■ **TASK INSTRUCTIONS**: Quote exactly, and only, the lines of the material below from the line with "Is the teal triangle below the cyan star?" through the line with "Which object is closest to the pink triangle?".

■ **DATA SHOWN**:
^^^^
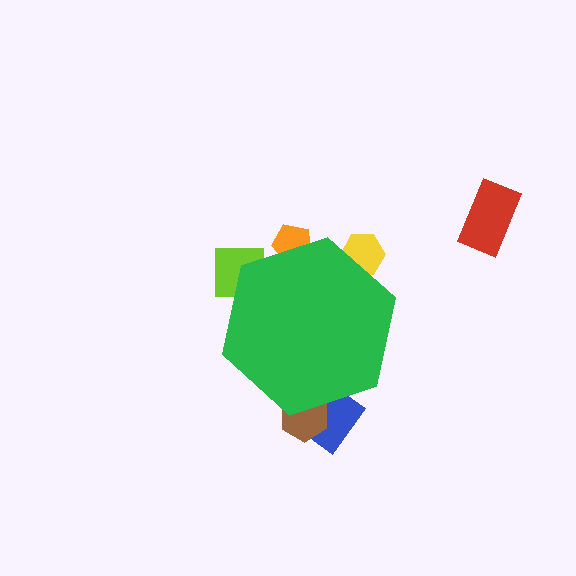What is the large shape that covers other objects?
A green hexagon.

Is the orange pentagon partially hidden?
^^^^
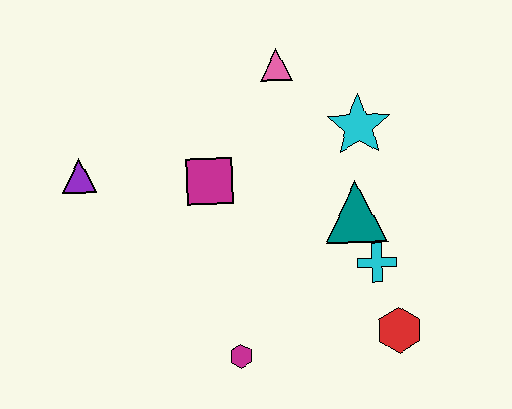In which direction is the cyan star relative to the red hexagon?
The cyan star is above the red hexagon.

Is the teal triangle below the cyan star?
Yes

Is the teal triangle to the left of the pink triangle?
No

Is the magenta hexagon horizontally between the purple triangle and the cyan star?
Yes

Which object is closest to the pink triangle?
^^^^
■ **RESULT FOR THIS TASK**:
Is the teal triangle below the cyan star?
Yes

Is the teal triangle to the left of the pink triangle?
No

Is the magenta hexagon horizontally between the purple triangle and the cyan star?
Yes

Which object is closest to the pink triangle?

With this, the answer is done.